_Short exercise:_
Begin at the line containing "What position from the top is the brown" and give again every line to the end of the records, exactly, without the pictures.

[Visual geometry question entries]
———

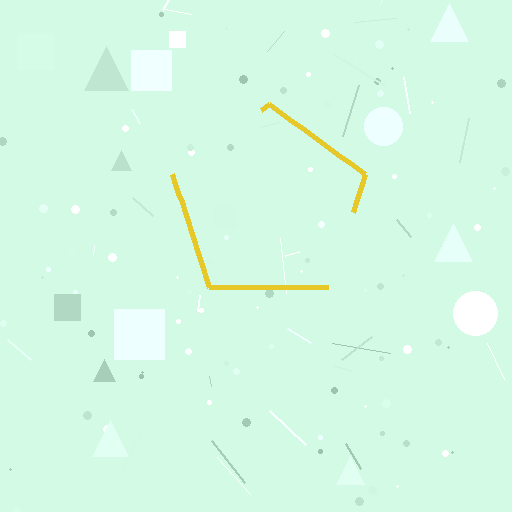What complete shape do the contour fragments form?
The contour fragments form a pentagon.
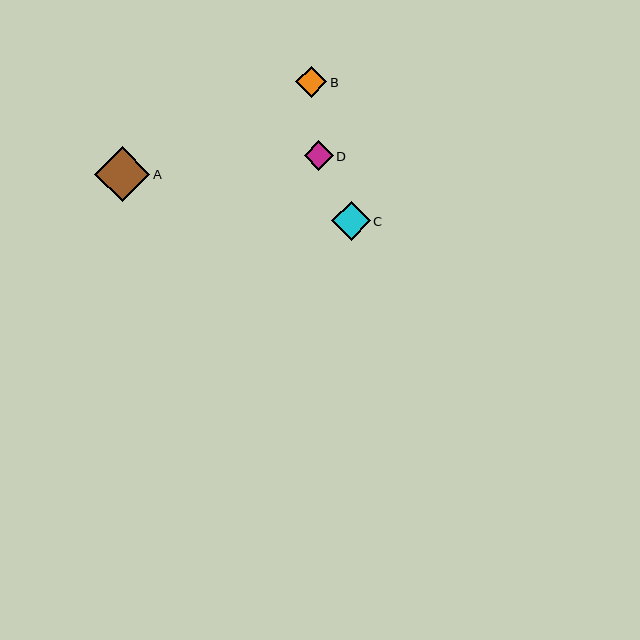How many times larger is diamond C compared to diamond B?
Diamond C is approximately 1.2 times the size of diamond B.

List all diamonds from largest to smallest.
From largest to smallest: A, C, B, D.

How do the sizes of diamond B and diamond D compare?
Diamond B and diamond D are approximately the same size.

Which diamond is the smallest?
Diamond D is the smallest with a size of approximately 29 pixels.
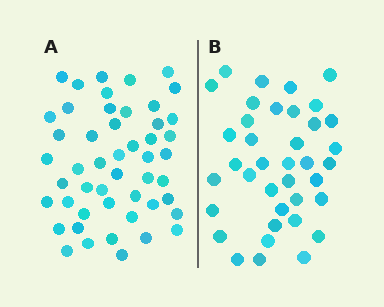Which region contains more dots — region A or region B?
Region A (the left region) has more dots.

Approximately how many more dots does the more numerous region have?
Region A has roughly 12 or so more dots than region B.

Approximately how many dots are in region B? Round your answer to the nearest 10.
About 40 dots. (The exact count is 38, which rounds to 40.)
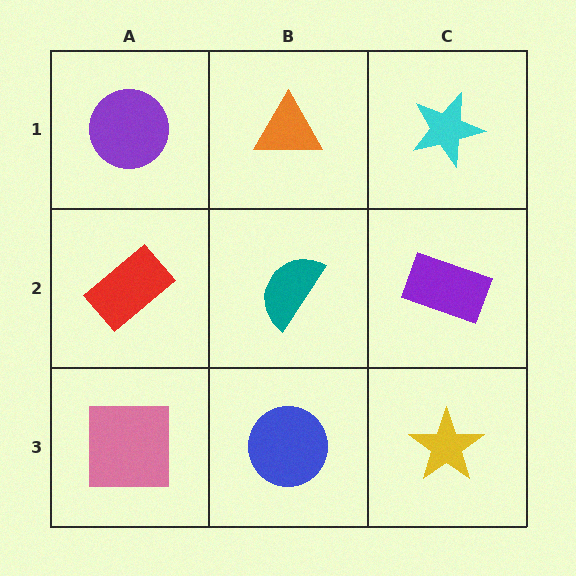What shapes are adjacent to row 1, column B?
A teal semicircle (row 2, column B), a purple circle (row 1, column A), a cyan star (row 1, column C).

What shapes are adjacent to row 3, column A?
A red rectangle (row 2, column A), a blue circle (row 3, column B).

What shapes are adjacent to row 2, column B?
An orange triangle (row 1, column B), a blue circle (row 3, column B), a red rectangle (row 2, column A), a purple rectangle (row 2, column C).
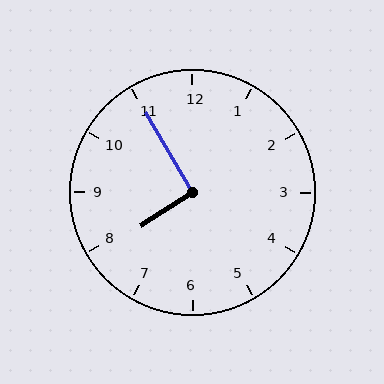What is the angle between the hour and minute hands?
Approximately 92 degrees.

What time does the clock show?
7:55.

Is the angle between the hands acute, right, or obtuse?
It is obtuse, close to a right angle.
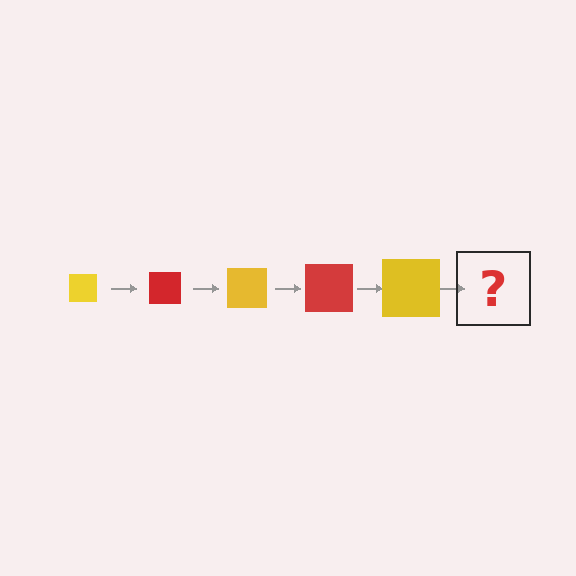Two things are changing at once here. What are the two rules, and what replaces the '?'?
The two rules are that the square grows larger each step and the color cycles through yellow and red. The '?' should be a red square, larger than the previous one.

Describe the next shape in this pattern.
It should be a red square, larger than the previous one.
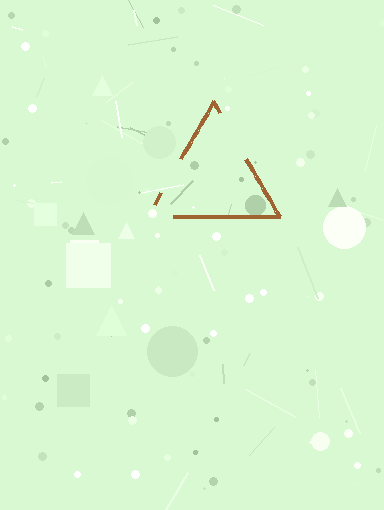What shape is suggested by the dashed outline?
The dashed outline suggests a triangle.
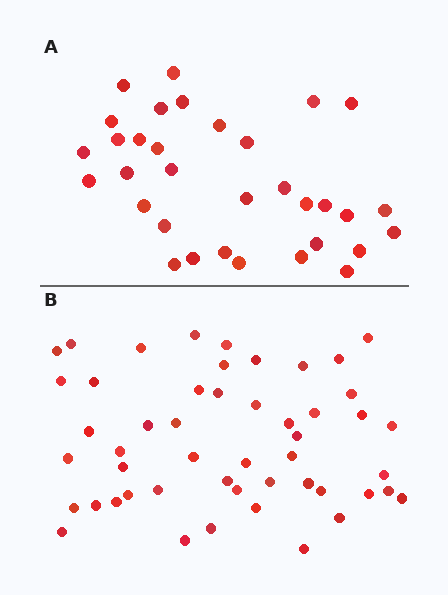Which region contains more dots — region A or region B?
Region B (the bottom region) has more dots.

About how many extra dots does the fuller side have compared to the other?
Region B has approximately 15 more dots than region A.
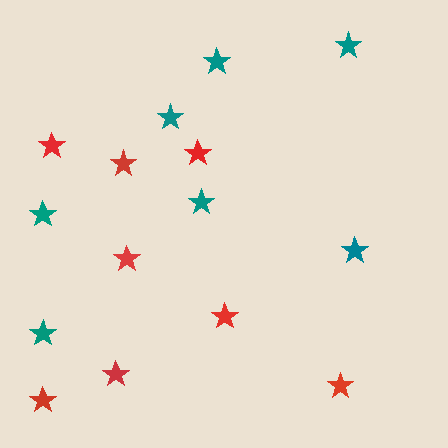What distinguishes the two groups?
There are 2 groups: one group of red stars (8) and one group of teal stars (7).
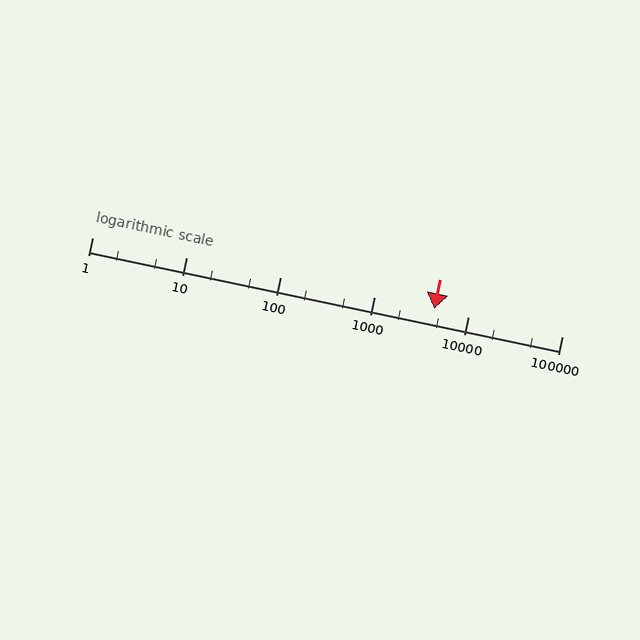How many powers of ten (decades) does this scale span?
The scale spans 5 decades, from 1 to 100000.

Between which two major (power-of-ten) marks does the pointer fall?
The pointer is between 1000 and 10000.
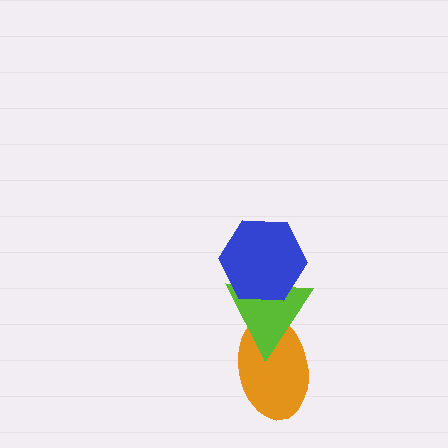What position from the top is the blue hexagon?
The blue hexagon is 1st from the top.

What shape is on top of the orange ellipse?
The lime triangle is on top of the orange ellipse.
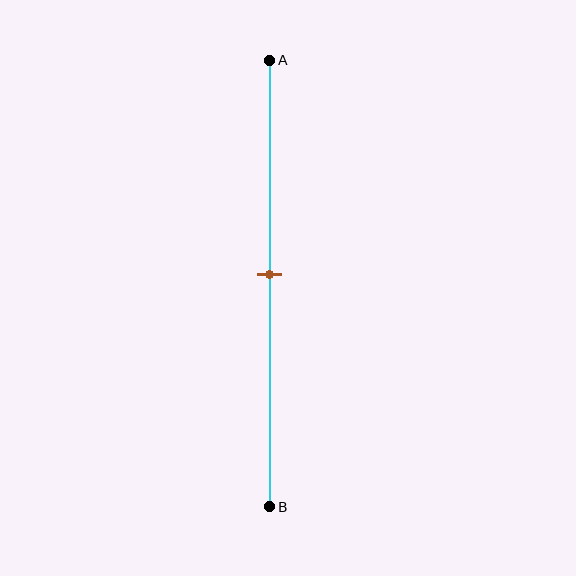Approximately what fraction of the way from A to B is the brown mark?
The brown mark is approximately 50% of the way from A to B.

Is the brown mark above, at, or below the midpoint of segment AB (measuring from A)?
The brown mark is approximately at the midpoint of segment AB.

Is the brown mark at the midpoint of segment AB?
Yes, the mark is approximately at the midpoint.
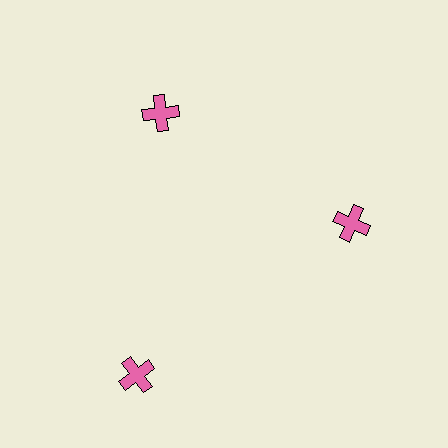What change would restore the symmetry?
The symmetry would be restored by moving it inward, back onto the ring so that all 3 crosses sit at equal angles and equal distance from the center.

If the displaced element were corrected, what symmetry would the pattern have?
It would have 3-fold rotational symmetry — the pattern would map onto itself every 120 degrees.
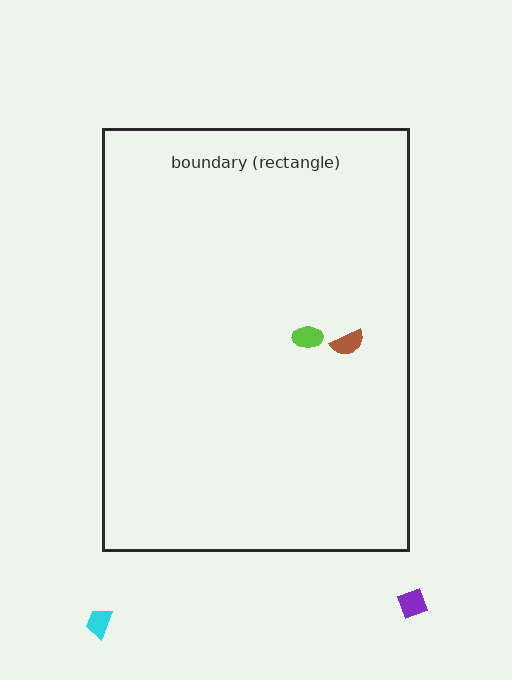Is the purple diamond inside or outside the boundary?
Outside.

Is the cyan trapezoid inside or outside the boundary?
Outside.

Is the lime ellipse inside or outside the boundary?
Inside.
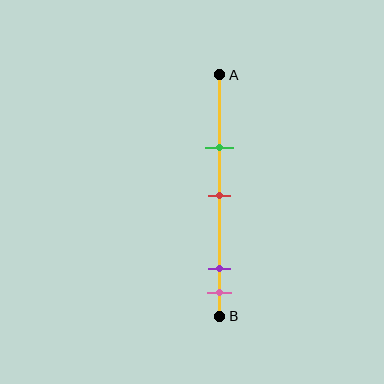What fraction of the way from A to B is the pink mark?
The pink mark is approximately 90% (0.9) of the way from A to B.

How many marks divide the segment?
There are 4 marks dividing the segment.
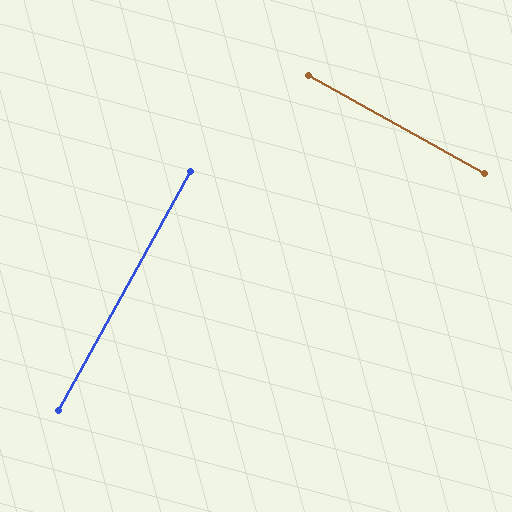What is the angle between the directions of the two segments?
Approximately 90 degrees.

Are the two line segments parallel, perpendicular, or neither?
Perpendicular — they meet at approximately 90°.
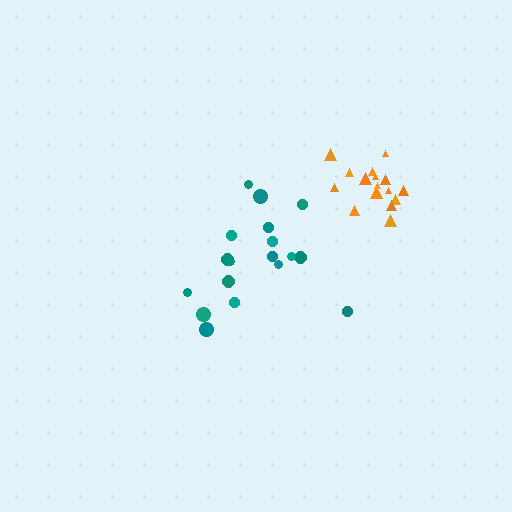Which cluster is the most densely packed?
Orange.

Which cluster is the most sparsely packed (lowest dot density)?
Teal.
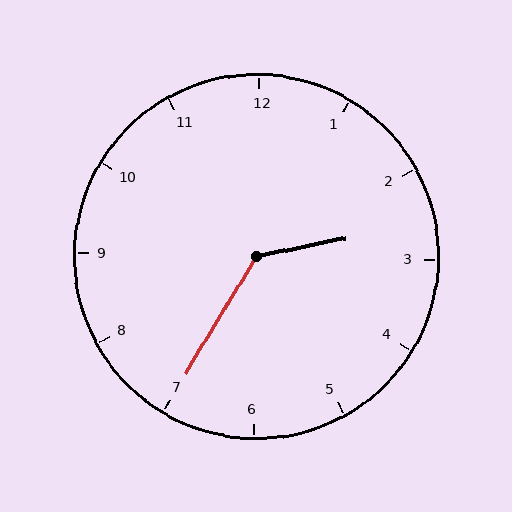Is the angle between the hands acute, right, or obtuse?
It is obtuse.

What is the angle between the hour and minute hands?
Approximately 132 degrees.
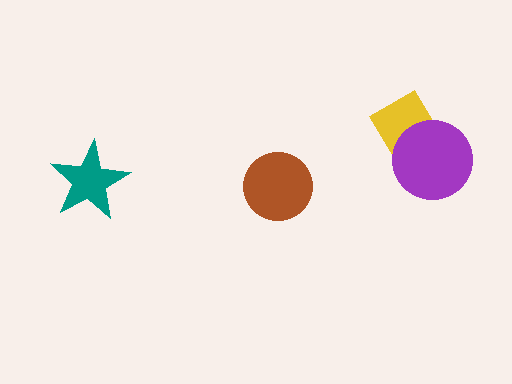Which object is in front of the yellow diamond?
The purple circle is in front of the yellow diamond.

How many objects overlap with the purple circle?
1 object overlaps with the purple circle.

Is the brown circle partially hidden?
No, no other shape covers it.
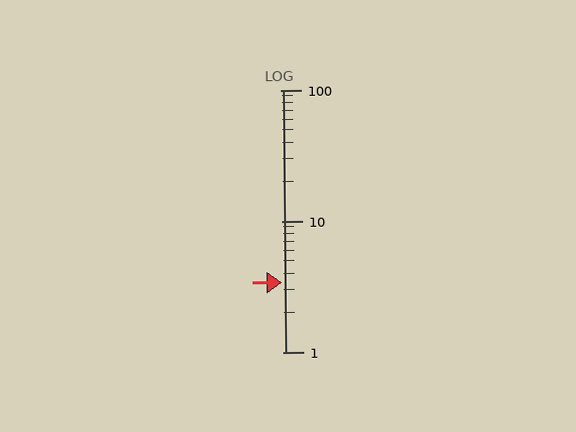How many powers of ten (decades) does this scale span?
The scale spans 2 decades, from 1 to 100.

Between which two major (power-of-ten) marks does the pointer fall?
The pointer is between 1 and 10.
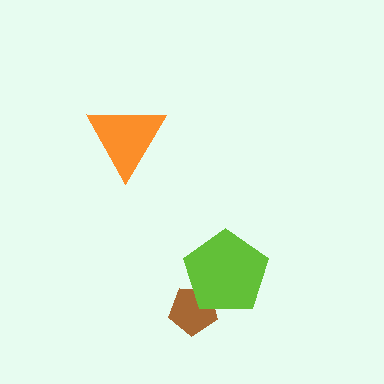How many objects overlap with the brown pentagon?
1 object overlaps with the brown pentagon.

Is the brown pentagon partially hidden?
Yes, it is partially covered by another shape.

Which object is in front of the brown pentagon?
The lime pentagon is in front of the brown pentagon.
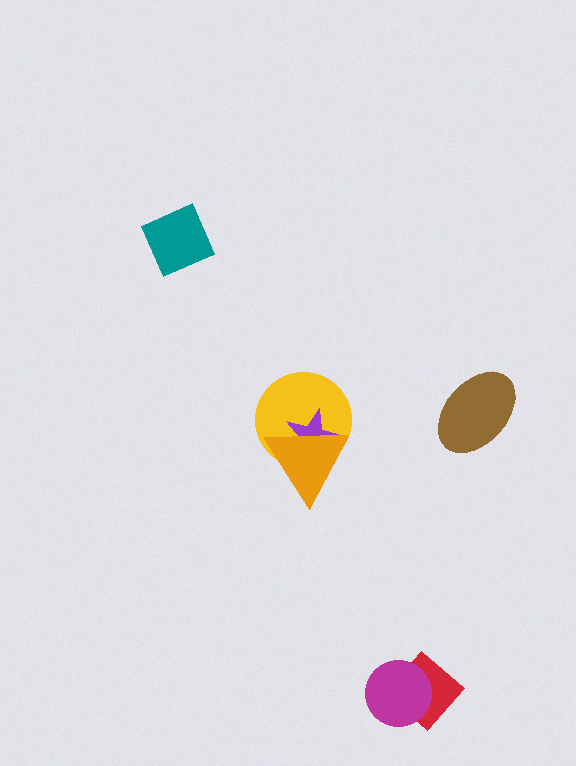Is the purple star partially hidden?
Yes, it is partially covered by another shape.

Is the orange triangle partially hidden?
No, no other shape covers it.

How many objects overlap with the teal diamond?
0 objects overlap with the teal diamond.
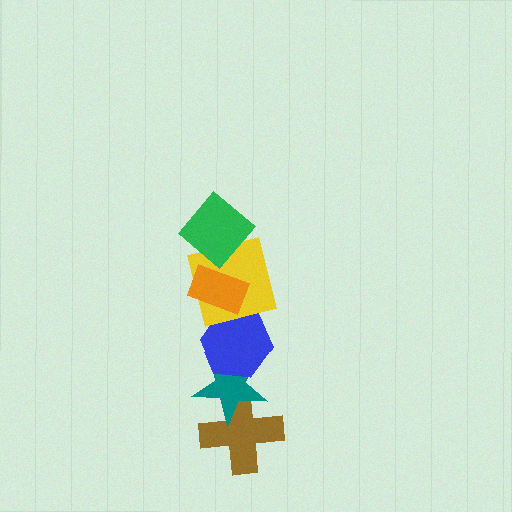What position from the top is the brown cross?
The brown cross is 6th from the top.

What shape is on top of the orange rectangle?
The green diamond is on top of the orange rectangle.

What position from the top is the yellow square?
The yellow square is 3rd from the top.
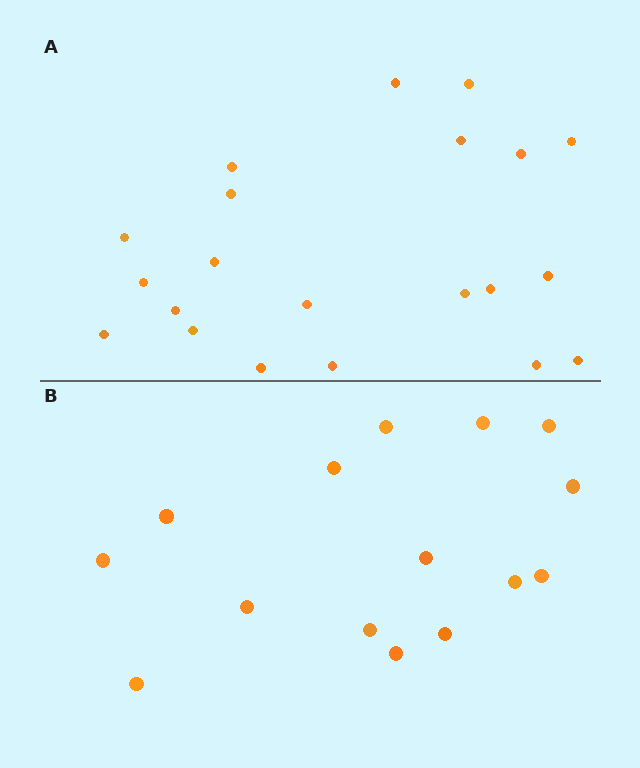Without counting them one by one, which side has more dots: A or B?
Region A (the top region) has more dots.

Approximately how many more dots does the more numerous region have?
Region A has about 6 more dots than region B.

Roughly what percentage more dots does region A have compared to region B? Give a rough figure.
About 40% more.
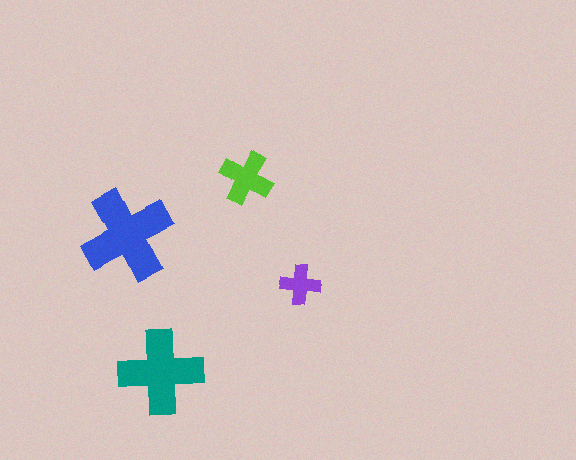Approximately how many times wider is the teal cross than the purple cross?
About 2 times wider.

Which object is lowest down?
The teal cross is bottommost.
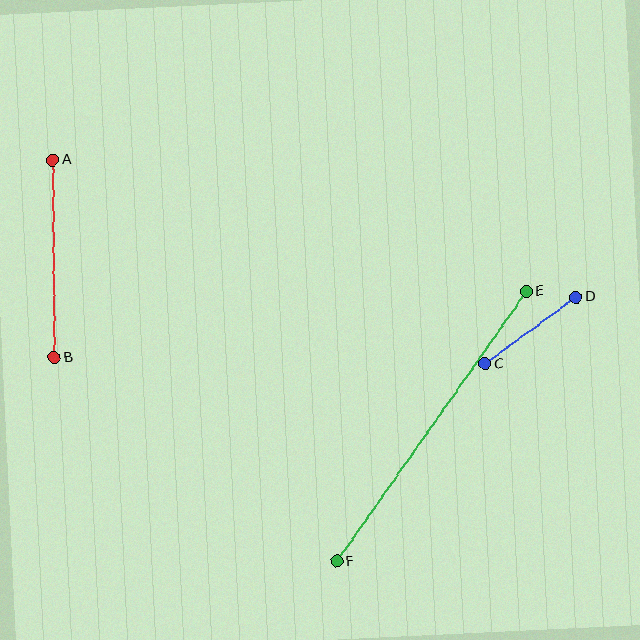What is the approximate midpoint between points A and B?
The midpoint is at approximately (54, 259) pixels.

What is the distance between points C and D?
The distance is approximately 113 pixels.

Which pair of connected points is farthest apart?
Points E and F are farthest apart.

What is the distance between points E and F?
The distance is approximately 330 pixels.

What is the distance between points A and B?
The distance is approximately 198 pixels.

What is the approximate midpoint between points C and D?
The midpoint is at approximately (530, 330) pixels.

———

_Finished answer:_
What position from the top is the brown cross?
The brown cross is 6th from the top.

What shape is on top of the orange rectangle?
The green diamond is on top of the orange rectangle.

What position from the top is the yellow square?
The yellow square is 3rd from the top.
Without counting them one by one, which side has more dots: A or B?
Region A (the top region) has more dots.

Approximately how many more dots does the more numerous region have?
Region A has about 6 more dots than region B.

Roughly what percentage more dots does region A have compared to region B? Give a rough figure.
About 40% more.
Approximately how many times wider is the teal cross than the purple cross?
About 2 times wider.

Which object is lowest down?
The teal cross is bottommost.
What is the approximate midpoint between points A and B?
The midpoint is at approximately (54, 259) pixels.

What is the distance between points C and D?
The distance is approximately 113 pixels.

Which pair of connected points is farthest apart?
Points E and F are farthest apart.

What is the distance between points E and F?
The distance is approximately 330 pixels.

What is the distance between points A and B?
The distance is approximately 198 pixels.

What is the approximate midpoint between points C and D?
The midpoint is at approximately (530, 330) pixels.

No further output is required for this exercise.